• [Required task]:
Quote, word for word, the line containing "What is the innermost object?" and all lines that follow it to the end of the records, with no pictures.

• [Recorded data]:
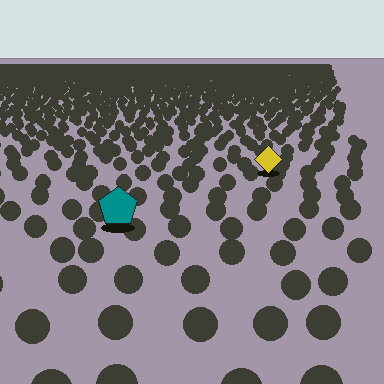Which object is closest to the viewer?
The teal pentagon is closest. The texture marks near it are larger and more spread out.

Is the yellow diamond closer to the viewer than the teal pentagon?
No. The teal pentagon is closer — you can tell from the texture gradient: the ground texture is coarser near it.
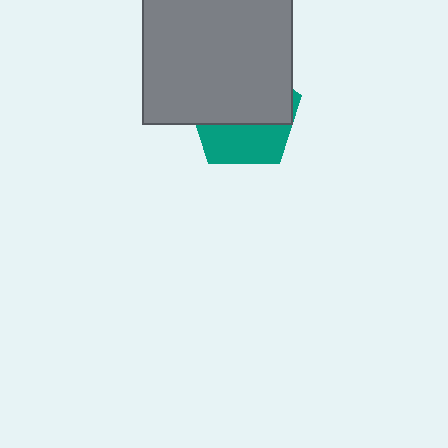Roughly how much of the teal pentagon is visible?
A small part of it is visible (roughly 38%).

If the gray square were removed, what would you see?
You would see the complete teal pentagon.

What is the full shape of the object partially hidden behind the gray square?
The partially hidden object is a teal pentagon.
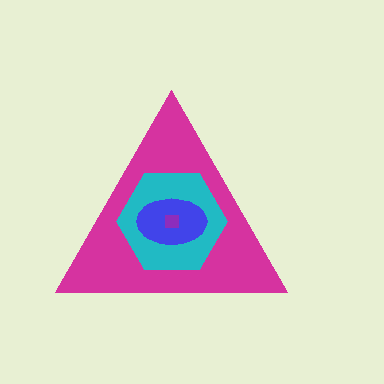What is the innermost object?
The purple square.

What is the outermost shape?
The magenta triangle.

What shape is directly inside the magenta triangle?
The cyan hexagon.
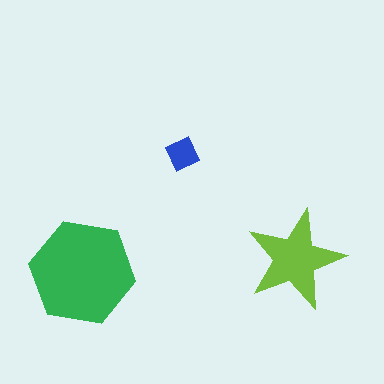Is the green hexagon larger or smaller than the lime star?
Larger.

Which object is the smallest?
The blue diamond.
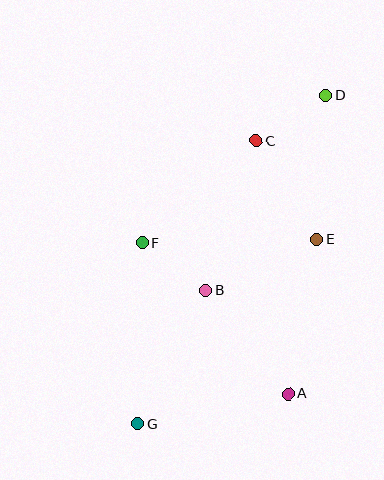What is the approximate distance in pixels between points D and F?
The distance between D and F is approximately 235 pixels.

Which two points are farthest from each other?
Points D and G are farthest from each other.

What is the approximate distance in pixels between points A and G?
The distance between A and G is approximately 154 pixels.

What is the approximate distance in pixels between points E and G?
The distance between E and G is approximately 257 pixels.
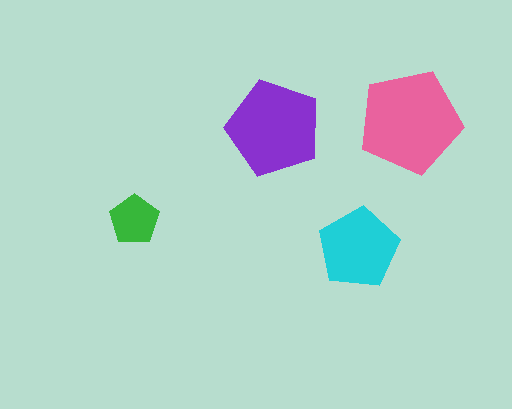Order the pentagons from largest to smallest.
the pink one, the purple one, the cyan one, the green one.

• [Full answer]:
What is the innermost object?
The purple square.

What is the outermost shape?
The magenta triangle.

What shape is directly inside the magenta triangle?
The cyan hexagon.
Is the green hexagon larger or smaller than the lime star?
Larger.

Which object is the smallest?
The blue diamond.
What is the approximate distance in pixels between points D and F?
The distance between D and F is approximately 235 pixels.

Which two points are farthest from each other?
Points D and G are farthest from each other.

What is the approximate distance in pixels between points A and G?
The distance between A and G is approximately 154 pixels.

What is the approximate distance in pixels between points E and G?
The distance between E and G is approximately 257 pixels.
Order the pentagons from largest to smallest.
the pink one, the purple one, the cyan one, the green one.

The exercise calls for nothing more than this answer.